WRITTEN TASK: Copy out every record below exactly as written, but leave out any pictures.
>> START PROVIDED RECORDS
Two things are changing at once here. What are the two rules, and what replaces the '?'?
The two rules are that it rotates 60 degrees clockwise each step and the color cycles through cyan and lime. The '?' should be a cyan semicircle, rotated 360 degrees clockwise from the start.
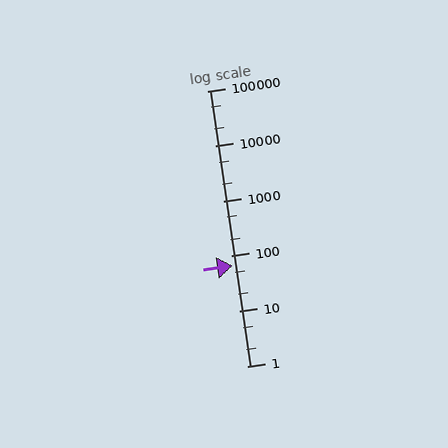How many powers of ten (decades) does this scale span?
The scale spans 5 decades, from 1 to 100000.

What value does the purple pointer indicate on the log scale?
The pointer indicates approximately 68.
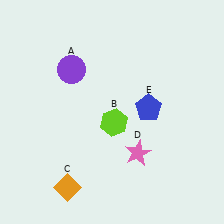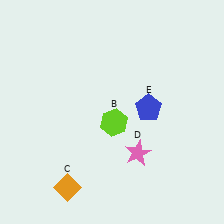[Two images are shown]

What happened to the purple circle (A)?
>> END PROVIDED RECORDS
OUTPUT OF THE EXERCISE:
Two things are changing at once here. What are the two rules, and what replaces the '?'?
The two rules are that it rotates 60 degrees clockwise each step and the color cycles through cyan and lime. The '?' should be a cyan semicircle, rotated 360 degrees clockwise from the start.
How many powers of ten (decades) does this scale span?
The scale spans 5 decades, from 1 to 100000.

What value does the purple pointer indicate on the log scale?
The pointer indicates approximately 68.
[Two images are shown]

What happened to the purple circle (A)?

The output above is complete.